▶ [Problem to solve]: Output only the lines from the line holding "Is the teal square below the teal pentagon?" through the close of the records, exactly as they appear, with all pictures omitted.

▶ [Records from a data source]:
- - - - -

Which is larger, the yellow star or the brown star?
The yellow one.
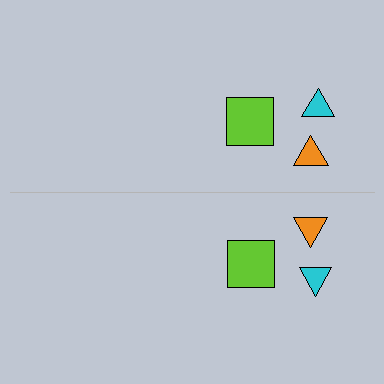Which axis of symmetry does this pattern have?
The pattern has a horizontal axis of symmetry running through the center of the image.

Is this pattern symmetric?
Yes, this pattern has bilateral (reflection) symmetry.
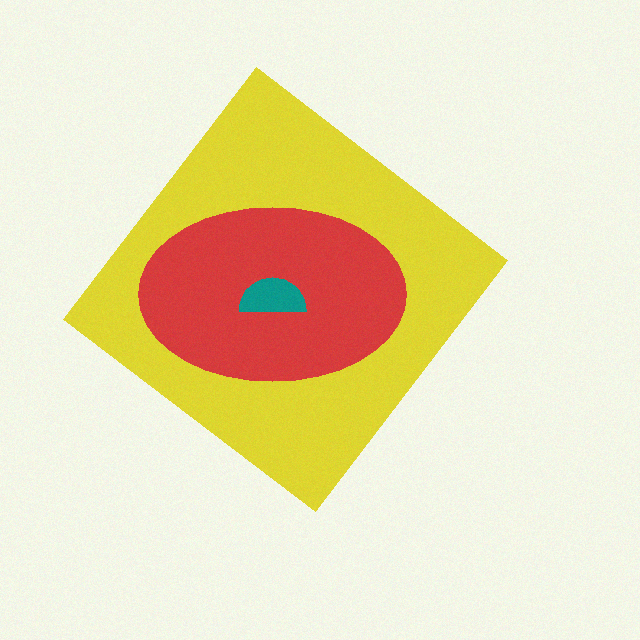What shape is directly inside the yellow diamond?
The red ellipse.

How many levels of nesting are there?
3.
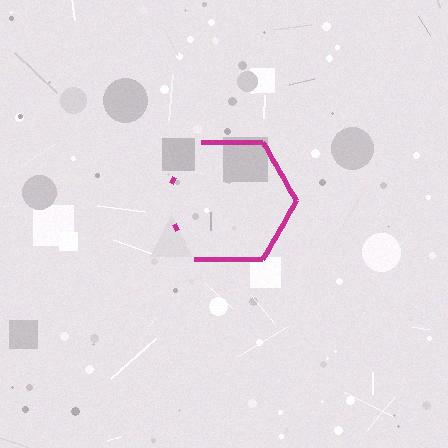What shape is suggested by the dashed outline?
The dashed outline suggests a hexagon.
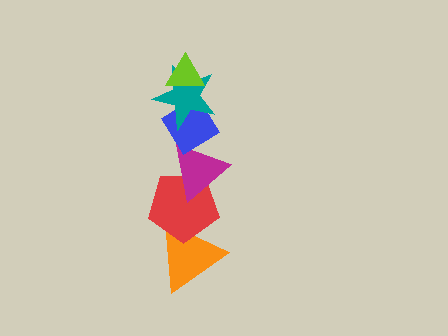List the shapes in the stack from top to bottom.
From top to bottom: the lime triangle, the teal star, the blue diamond, the magenta triangle, the red pentagon, the orange triangle.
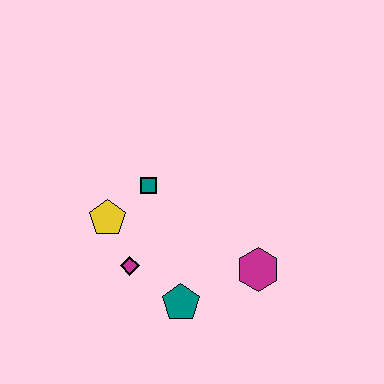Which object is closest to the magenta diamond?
The yellow pentagon is closest to the magenta diamond.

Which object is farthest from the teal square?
The magenta hexagon is farthest from the teal square.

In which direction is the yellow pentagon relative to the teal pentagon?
The yellow pentagon is above the teal pentagon.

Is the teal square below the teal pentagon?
No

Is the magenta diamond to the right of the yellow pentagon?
Yes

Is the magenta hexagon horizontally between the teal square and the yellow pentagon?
No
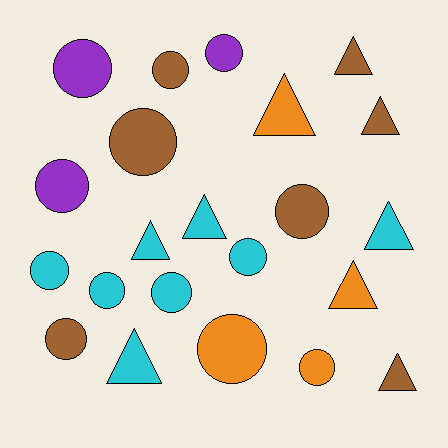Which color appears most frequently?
Cyan, with 8 objects.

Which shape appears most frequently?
Circle, with 13 objects.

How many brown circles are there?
There are 4 brown circles.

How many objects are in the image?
There are 22 objects.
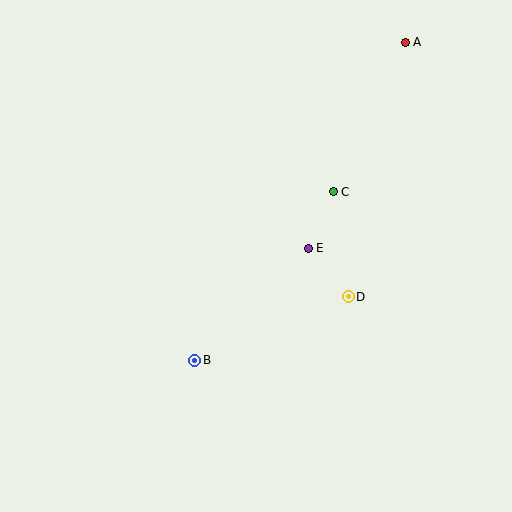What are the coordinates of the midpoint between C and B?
The midpoint between C and B is at (264, 276).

- - - - -

▶ [The reply]:
Is the teal square below the teal pentagon?
No

Is the magenta diamond to the right of the yellow pentagon?
Yes

Is the magenta hexagon horizontally between the teal square and the yellow pentagon?
No
Which color appears most frequently?
Cyan, with 8 objects.

Which shape appears most frequently?
Circle, with 13 objects.

How many brown circles are there?
There are 4 brown circles.

How many objects are in the image?
There are 22 objects.
What are the coordinates of the midpoint between C and B?
The midpoint between C and B is at (264, 276).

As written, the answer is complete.